(Rows from a shape dataset)
^^^^^^^^^^^^^^^^

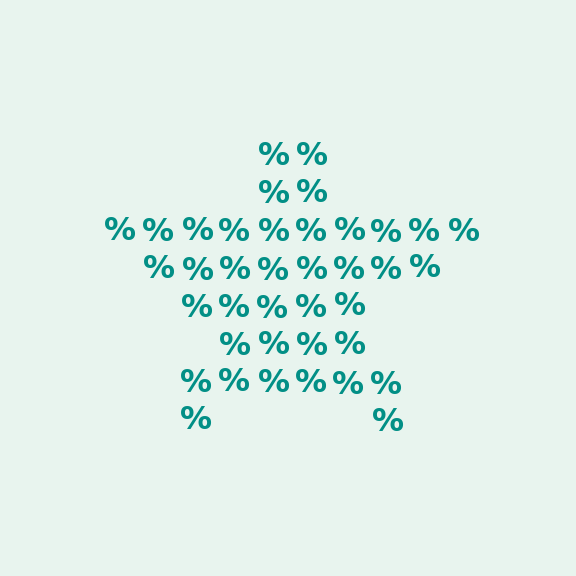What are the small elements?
The small elements are percent signs.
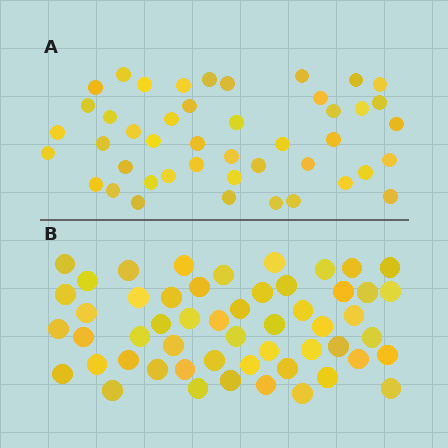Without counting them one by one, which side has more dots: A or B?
Region B (the bottom region) has more dots.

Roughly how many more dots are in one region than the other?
Region B has roughly 8 or so more dots than region A.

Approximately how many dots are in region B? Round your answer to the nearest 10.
About 50 dots. (The exact count is 53, which rounds to 50.)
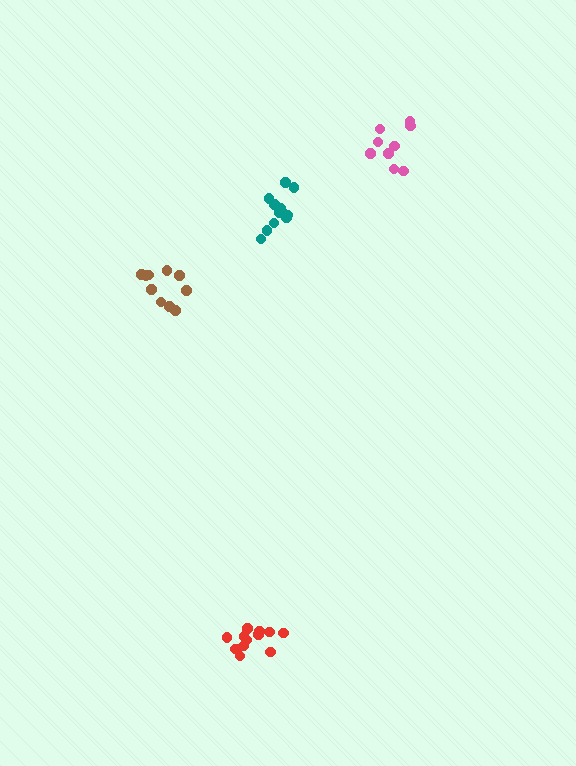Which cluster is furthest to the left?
The brown cluster is leftmost.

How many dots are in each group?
Group 1: 10 dots, Group 2: 12 dots, Group 3: 10 dots, Group 4: 12 dots (44 total).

^^^^^^^^^^^^^^^^

→ **Exercise objective**
Repeat the material verbatim. Do not carry over any picture.

→ **Task response**
What are the small elements?
The small elements are percent signs.
Without counting them one by one, which side has more dots: A or B?
Region B (the bottom region) has more dots.

Roughly how many more dots are in one region than the other?
Region B has roughly 8 or so more dots than region A.

Approximately how many dots are in region B? Round your answer to the nearest 10.
About 50 dots. (The exact count is 53, which rounds to 50.)
Which cluster is furthest to the left?
The brown cluster is leftmost.

How many dots are in each group?
Group 1: 10 dots, Group 2: 12 dots, Group 3: 10 dots, Group 4: 12 dots (44 total).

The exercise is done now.